Copy every record below exactly as written, but leave out the pictures.

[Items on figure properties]
• • • • • • •
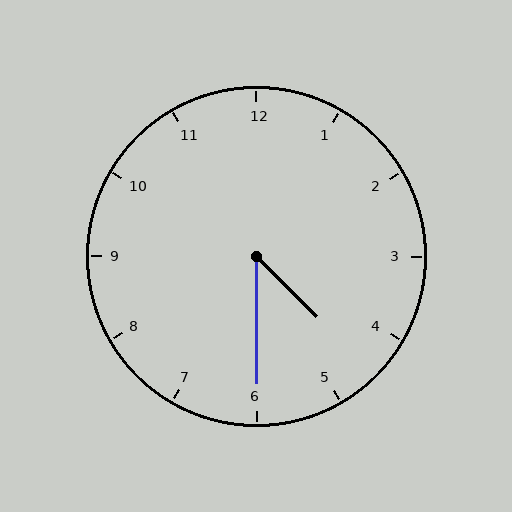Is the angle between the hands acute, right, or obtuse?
It is acute.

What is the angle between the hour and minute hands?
Approximately 45 degrees.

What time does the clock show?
4:30.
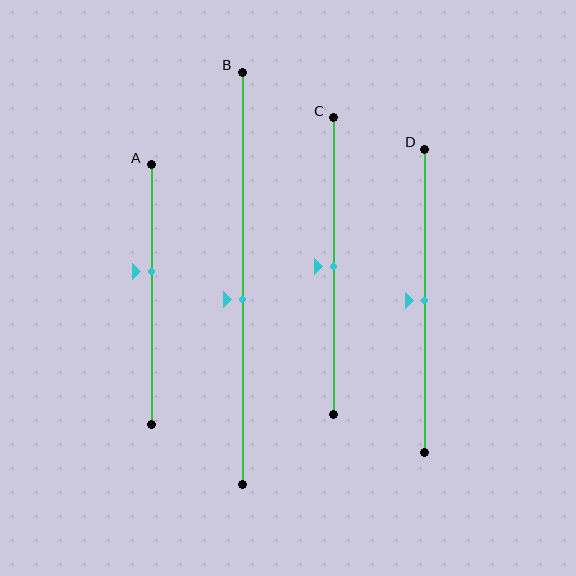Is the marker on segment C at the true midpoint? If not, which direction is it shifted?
Yes, the marker on segment C is at the true midpoint.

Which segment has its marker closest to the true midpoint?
Segment C has its marker closest to the true midpoint.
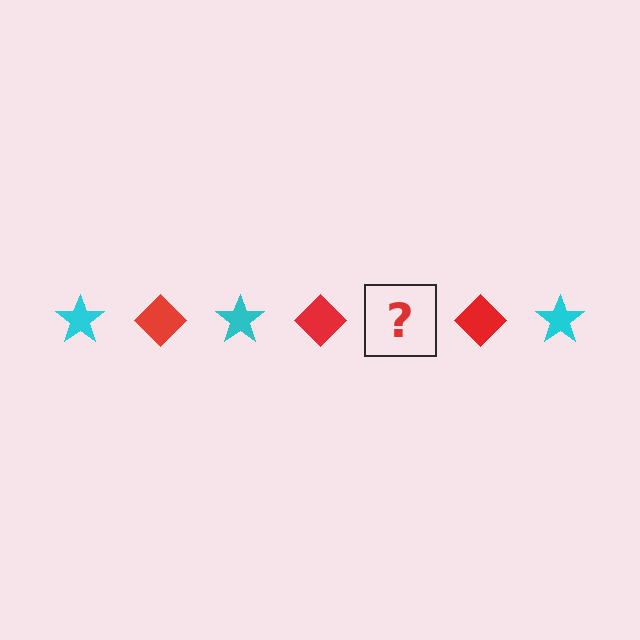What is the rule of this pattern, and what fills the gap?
The rule is that the pattern alternates between cyan star and red diamond. The gap should be filled with a cyan star.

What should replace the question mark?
The question mark should be replaced with a cyan star.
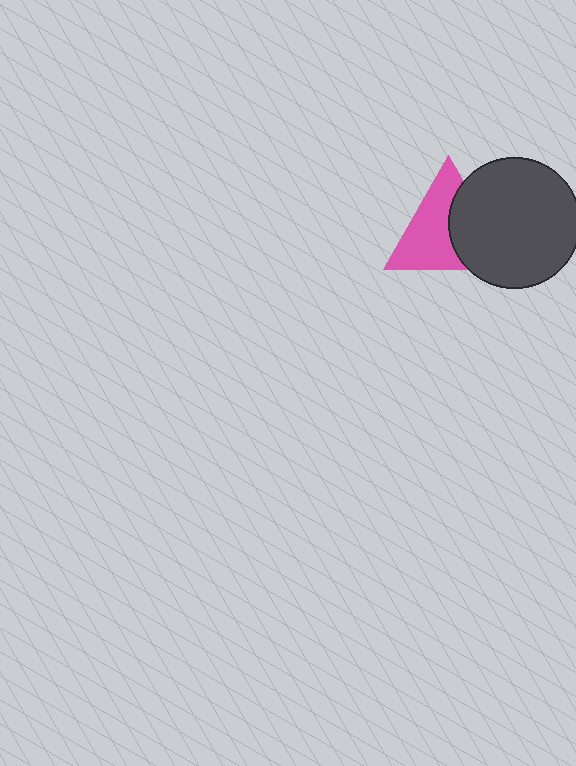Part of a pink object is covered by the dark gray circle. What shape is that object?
It is a triangle.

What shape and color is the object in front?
The object in front is a dark gray circle.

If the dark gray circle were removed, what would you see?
You would see the complete pink triangle.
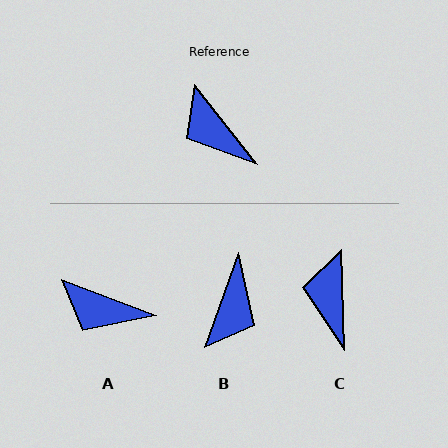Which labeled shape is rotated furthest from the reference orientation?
B, about 123 degrees away.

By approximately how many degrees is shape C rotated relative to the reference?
Approximately 36 degrees clockwise.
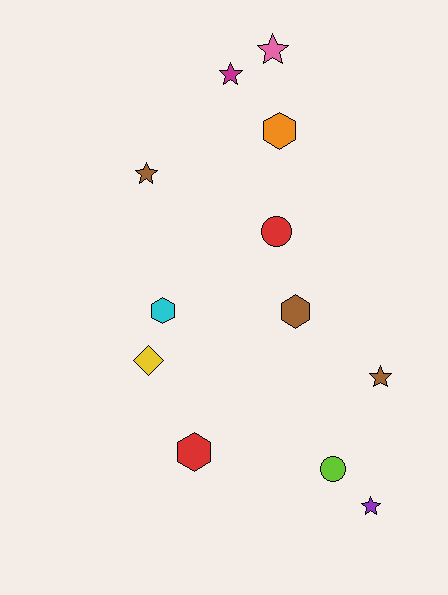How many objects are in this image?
There are 12 objects.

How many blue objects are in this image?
There are no blue objects.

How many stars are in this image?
There are 5 stars.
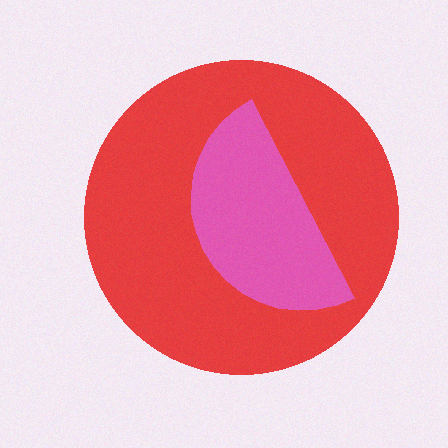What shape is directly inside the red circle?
The pink semicircle.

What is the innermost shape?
The pink semicircle.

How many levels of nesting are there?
• • • • • • •
- Response:
Is the angle between the hands acute, right, or obtuse?
It is acute.

What is the angle between the hour and minute hands?
Approximately 45 degrees.

What time does the clock show?
4:30.
Is the marker on segment C at the true midpoint? If not, which direction is it shifted?
Yes, the marker on segment C is at the true midpoint.

Which segment has its marker closest to the true midpoint?
Segment C has its marker closest to the true midpoint.
What is the rule of this pattern, and what fills the gap?
The rule is that the pattern alternates between cyan star and red diamond. The gap should be filled with a cyan star.

What should replace the question mark?
The question mark should be replaced with a cyan star.
Part of a pink object is covered by the dark gray circle. What shape is that object?
It is a triangle.

What shape and color is the object in front?
The object in front is a dark gray circle.

If the dark gray circle were removed, what would you see?
You would see the complete pink triangle.
Which labeled shape is rotated furthest from the reference orientation?
B, about 123 degrees away.

By approximately how many degrees is shape C rotated relative to the reference?
Approximately 36 degrees clockwise.
How many objects are in this image?
There are 12 objects.

How many blue objects are in this image?
There are no blue objects.

How many stars are in this image?
There are 5 stars.
What shape is directly inside the red circle?
The pink semicircle.

What is the innermost shape?
The pink semicircle.

How many levels of nesting are there?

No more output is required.